◆ **Written request**
Begin the copy at the line containing "How many objects changed" and end it at the final line of the material below, reproducing each line exactly, without images.

>> start Data extract

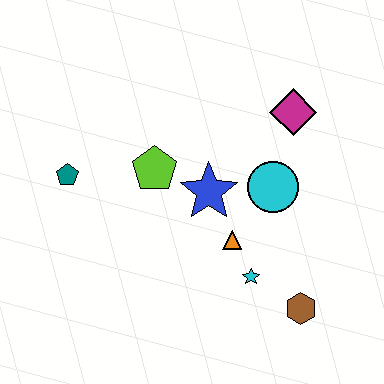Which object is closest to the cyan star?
The orange triangle is closest to the cyan star.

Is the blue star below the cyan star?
No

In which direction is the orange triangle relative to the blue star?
The orange triangle is below the blue star.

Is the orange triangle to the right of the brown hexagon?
No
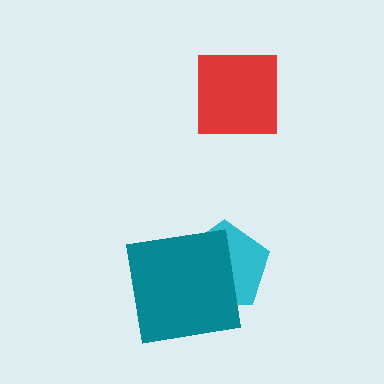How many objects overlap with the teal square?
1 object overlaps with the teal square.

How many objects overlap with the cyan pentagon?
1 object overlaps with the cyan pentagon.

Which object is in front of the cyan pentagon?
The teal square is in front of the cyan pentagon.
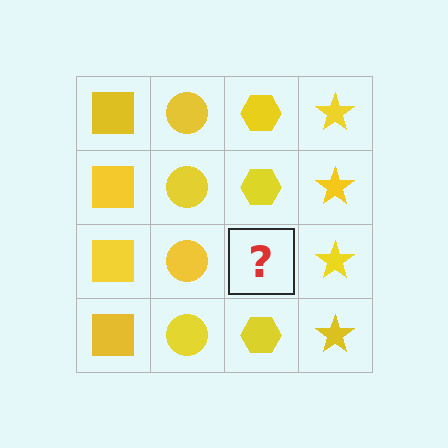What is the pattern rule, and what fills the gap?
The rule is that each column has a consistent shape. The gap should be filled with a yellow hexagon.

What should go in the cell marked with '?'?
The missing cell should contain a yellow hexagon.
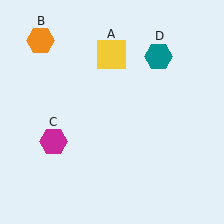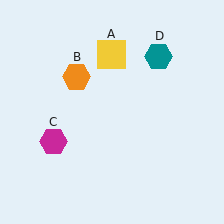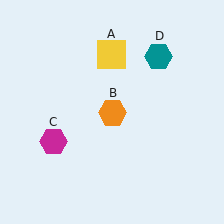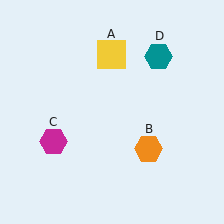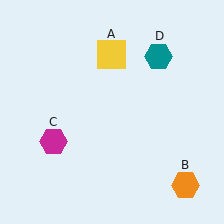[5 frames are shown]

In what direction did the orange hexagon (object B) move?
The orange hexagon (object B) moved down and to the right.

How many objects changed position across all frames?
1 object changed position: orange hexagon (object B).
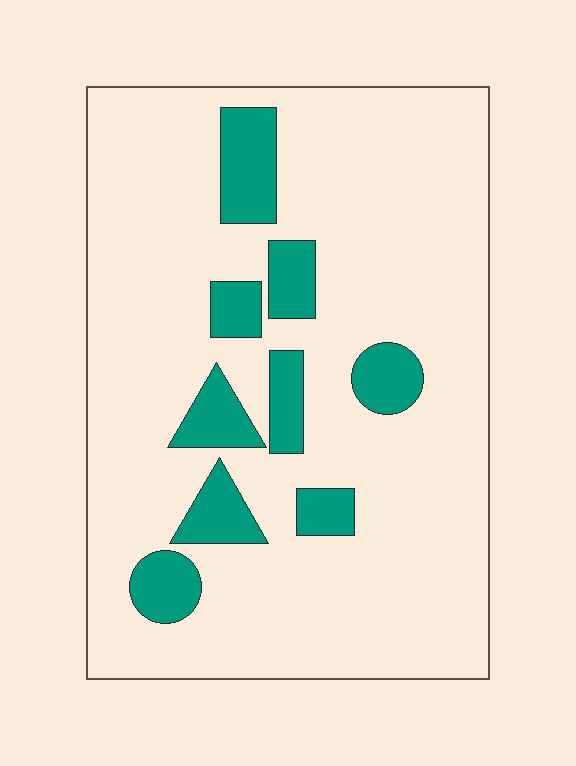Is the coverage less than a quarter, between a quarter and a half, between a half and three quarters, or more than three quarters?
Less than a quarter.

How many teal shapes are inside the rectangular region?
9.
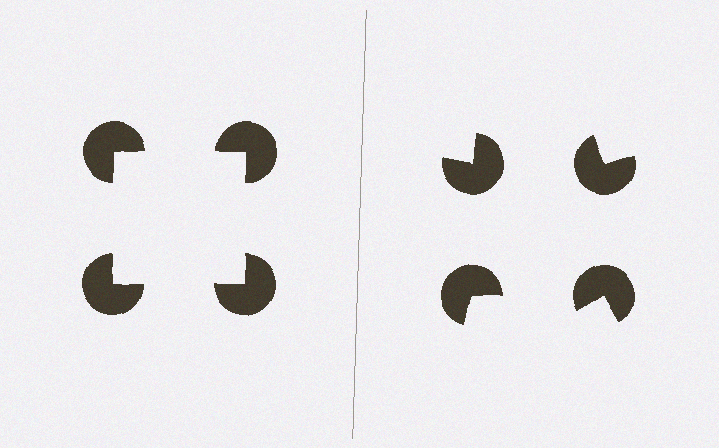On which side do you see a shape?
An illusory square appears on the left side. On the right side the wedge cuts are rotated, so no coherent shape forms.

>> end Data extract

◆ **Output of the task**
How many objects changed position across all frames?
1 object changed position: orange hexagon (object B).
Is the coverage less than a quarter, between a quarter and a half, between a half and three quarters, or more than three quarters?
Less than a quarter.

How many teal shapes are inside the rectangular region?
9.
On which side do you see a shape?
An illusory square appears on the left side. On the right side the wedge cuts are rotated, so no coherent shape forms.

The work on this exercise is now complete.